All of the records below should be retyped exactly, with no pictures included.

◆ **Given entries**:
•••

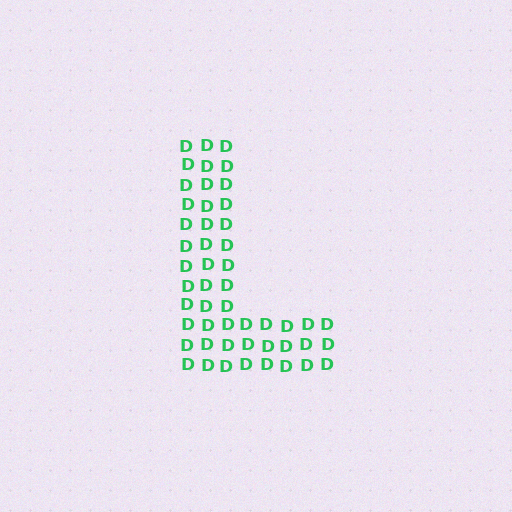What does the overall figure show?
The overall figure shows the letter L.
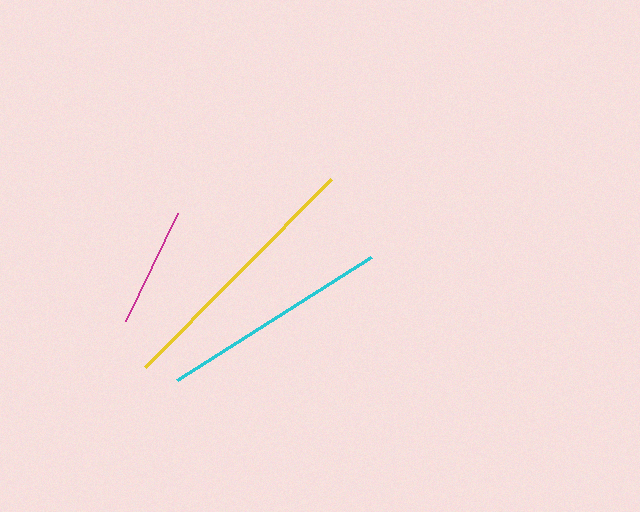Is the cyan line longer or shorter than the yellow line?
The yellow line is longer than the cyan line.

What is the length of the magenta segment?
The magenta segment is approximately 120 pixels long.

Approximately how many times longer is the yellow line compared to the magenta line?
The yellow line is approximately 2.2 times the length of the magenta line.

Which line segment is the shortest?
The magenta line is the shortest at approximately 120 pixels.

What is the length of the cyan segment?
The cyan segment is approximately 229 pixels long.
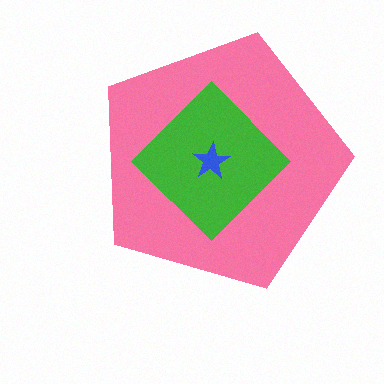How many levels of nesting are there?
3.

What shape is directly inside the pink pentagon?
The green diamond.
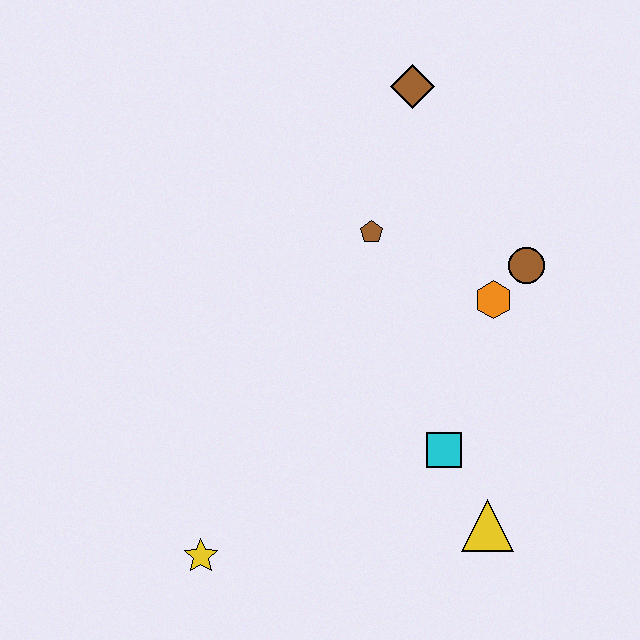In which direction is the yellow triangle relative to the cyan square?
The yellow triangle is below the cyan square.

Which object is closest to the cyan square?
The yellow triangle is closest to the cyan square.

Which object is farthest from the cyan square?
The brown diamond is farthest from the cyan square.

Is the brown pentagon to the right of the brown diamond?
No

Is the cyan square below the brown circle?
Yes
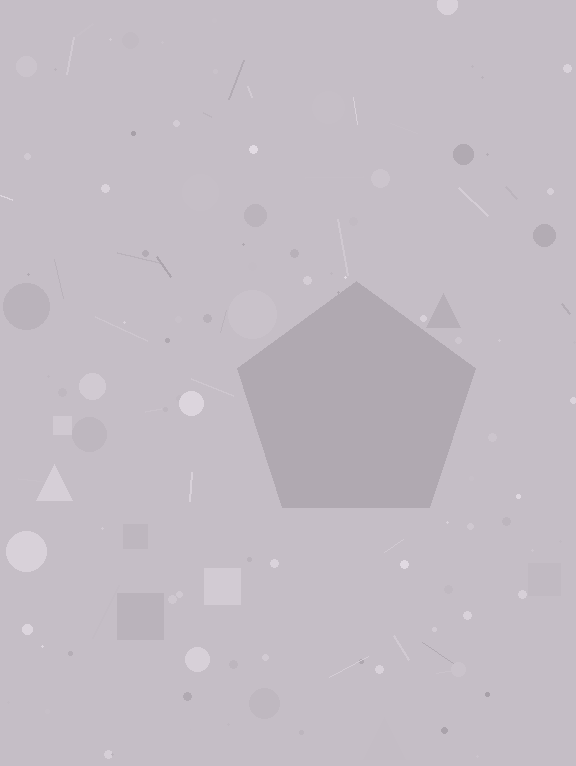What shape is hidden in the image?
A pentagon is hidden in the image.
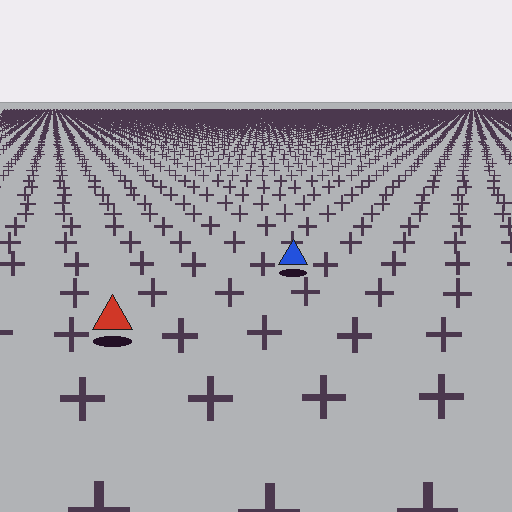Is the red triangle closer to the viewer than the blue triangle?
Yes. The red triangle is closer — you can tell from the texture gradient: the ground texture is coarser near it.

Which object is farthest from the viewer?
The blue triangle is farthest from the viewer. It appears smaller and the ground texture around it is denser.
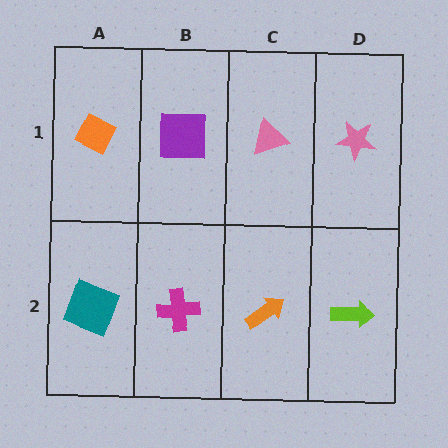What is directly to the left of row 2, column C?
A magenta cross.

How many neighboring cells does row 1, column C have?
3.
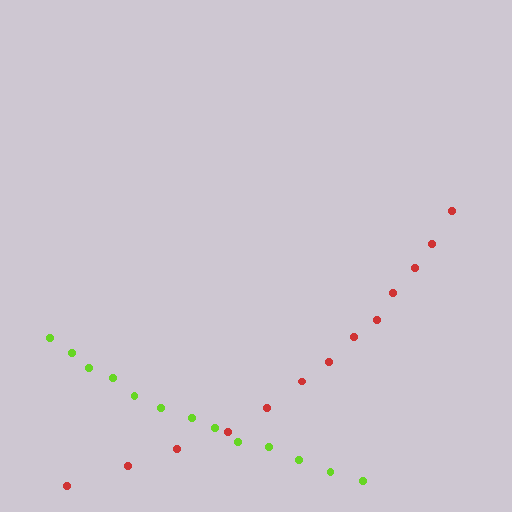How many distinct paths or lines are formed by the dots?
There are 2 distinct paths.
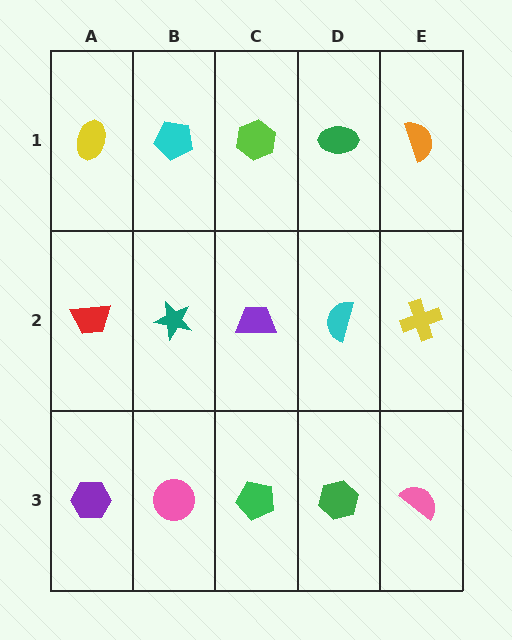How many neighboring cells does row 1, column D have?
3.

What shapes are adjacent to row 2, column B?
A cyan pentagon (row 1, column B), a pink circle (row 3, column B), a red trapezoid (row 2, column A), a purple trapezoid (row 2, column C).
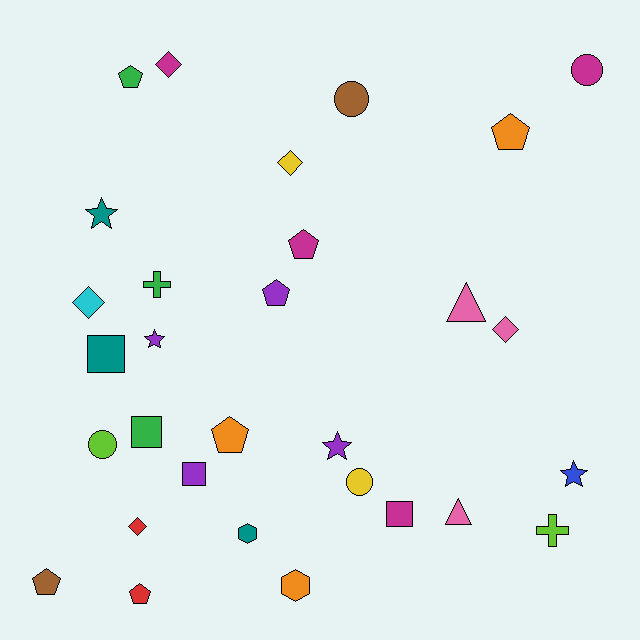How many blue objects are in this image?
There is 1 blue object.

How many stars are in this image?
There are 4 stars.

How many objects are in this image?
There are 30 objects.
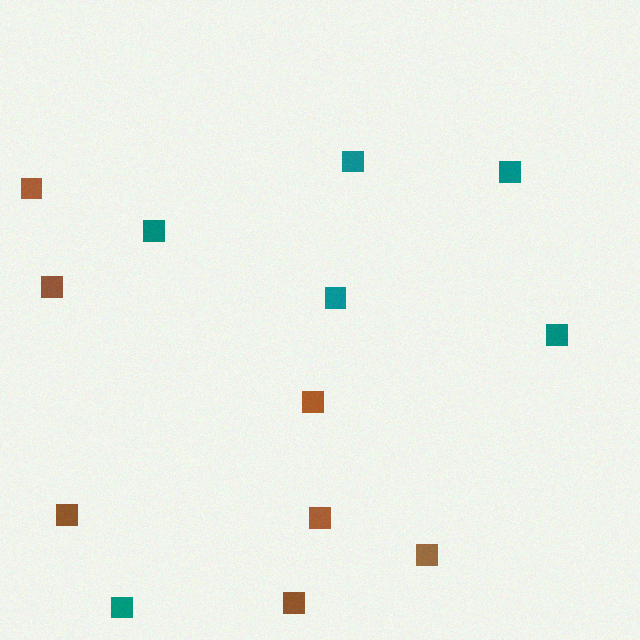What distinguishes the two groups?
There are 2 groups: one group of teal squares (6) and one group of brown squares (7).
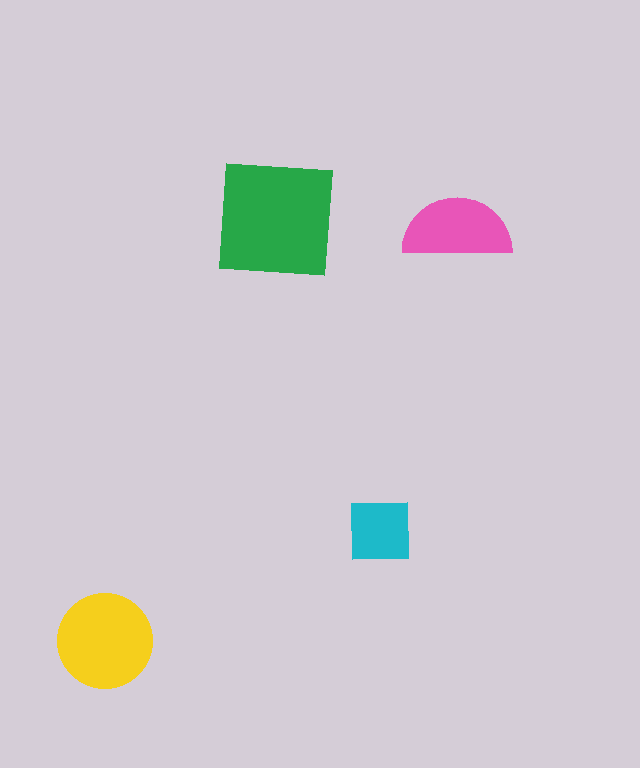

•••

◆ **Answer below**:
What does the overall figure show?
The overall figure shows the letter L.
Is the cyan line longer or shorter than the yellow line?
The yellow line is longer than the cyan line.

What is the length of the magenta segment?
The magenta segment is approximately 120 pixels long.

Approximately how many times longer is the yellow line compared to the magenta line?
The yellow line is approximately 2.2 times the length of the magenta line.

Which line segment is the shortest?
The magenta line is the shortest at approximately 120 pixels.

What is the length of the cyan segment?
The cyan segment is approximately 229 pixels long.
How many levels of nesting are there?
3.

What shape is directly inside the pink pentagon?
The green diamond.
In which direction is the yellow triangle relative to the cyan square?
The yellow triangle is below the cyan square.

Which object is closest to the cyan square?
The yellow triangle is closest to the cyan square.

Which object is farthest from the cyan square?
The brown diamond is farthest from the cyan square.

Is the brown pentagon to the right of the brown diamond?
No

Is the cyan square below the brown circle?
Yes
What shape is hidden in the image?
A pentagon is hidden in the image.
Is the red triangle closer to the viewer than the blue triangle?
Yes. The red triangle is closer — you can tell from the texture gradient: the ground texture is coarser near it.

Which object is farthest from the viewer?
The blue triangle is farthest from the viewer. It appears smaller and the ground texture around it is denser.
What is directly to the left of row 2, column C?
A magenta cross.

How many neighboring cells does row 1, column C have?
3.
How many distinct paths or lines are formed by the dots?
There are 2 distinct paths.
How many neighboring cells does row 1, column D have?
3.

What shapes are adjacent to row 2, column B?
A cyan pentagon (row 1, column B), a pink circle (row 3, column B), a red trapezoid (row 2, column A), a purple trapezoid (row 2, column C).
How many blue objects are in this image?
There is 1 blue object.

How many stars are in this image?
There are 4 stars.

How many objects are in this image?
There are 30 objects.
What distinguishes the two groups?
There are 2 groups: one group of teal squares (6) and one group of brown squares (7).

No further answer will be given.